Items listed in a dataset

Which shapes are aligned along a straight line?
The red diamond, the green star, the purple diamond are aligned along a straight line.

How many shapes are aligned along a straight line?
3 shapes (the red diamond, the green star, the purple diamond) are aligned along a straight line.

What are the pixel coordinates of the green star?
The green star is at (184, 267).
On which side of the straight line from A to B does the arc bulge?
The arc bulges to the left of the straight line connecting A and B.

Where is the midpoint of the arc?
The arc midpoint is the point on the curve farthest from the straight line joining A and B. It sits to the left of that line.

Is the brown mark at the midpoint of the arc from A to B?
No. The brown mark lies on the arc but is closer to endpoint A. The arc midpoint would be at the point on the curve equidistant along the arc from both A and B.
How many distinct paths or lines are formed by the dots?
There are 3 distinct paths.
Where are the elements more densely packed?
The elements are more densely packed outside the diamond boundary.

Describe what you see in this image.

==

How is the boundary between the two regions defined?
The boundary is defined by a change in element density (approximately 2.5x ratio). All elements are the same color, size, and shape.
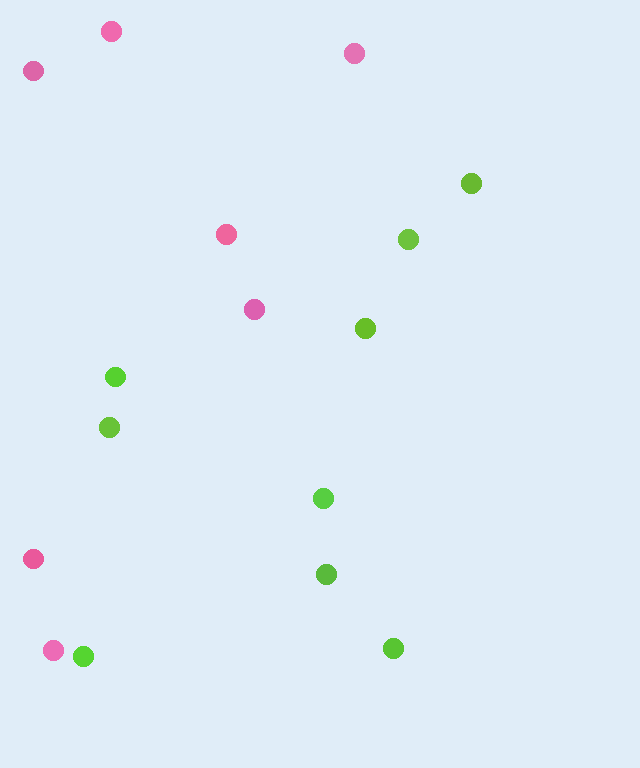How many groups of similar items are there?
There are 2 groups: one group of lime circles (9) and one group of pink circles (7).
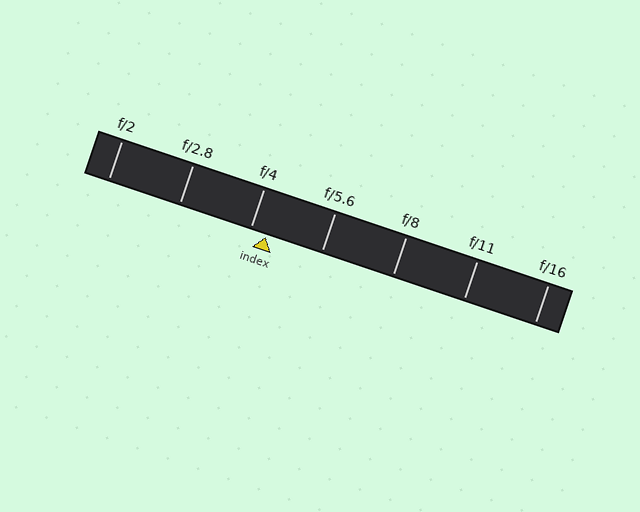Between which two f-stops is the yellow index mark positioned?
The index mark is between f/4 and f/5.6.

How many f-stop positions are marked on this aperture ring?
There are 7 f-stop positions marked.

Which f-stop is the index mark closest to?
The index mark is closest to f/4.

...

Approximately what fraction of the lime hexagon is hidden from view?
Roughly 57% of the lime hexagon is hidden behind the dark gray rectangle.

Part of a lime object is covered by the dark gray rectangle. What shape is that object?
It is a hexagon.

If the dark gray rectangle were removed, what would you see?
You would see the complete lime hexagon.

-- What to work on --
Above is a listing; print exactly its lines from the one with "How many distinct" through the one with "Describe what you see in this image.", and no other lines.

-- Task response --
How many distinct paths or lines are formed by the dots?
There are 3 distinct paths.
Where are the elements more densely packed?
The elements are more densely packed outside the diamond boundary.

Describe what you see in this image.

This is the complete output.